### What is expected
Find the line that contains "How do the sizes". Output it and every line after it to the end of the records, exactly as they appear.

### Data for the task

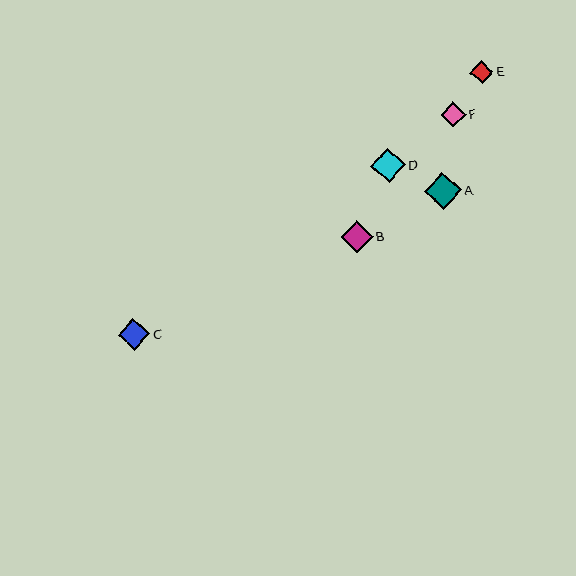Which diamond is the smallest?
Diamond E is the smallest with a size of approximately 23 pixels.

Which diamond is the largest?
Diamond A is the largest with a size of approximately 37 pixels.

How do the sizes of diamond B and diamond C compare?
Diamond B and diamond C are approximately the same size.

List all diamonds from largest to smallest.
From largest to smallest: A, D, B, C, F, E.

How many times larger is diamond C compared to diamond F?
Diamond C is approximately 1.3 times the size of diamond F.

### Output for this exercise
How do the sizes of diamond B and diamond C compare?
Diamond B and diamond C are approximately the same size.

List all diamonds from largest to smallest.
From largest to smallest: A, D, B, C, F, E.

How many times larger is diamond C compared to diamond F?
Diamond C is approximately 1.3 times the size of diamond F.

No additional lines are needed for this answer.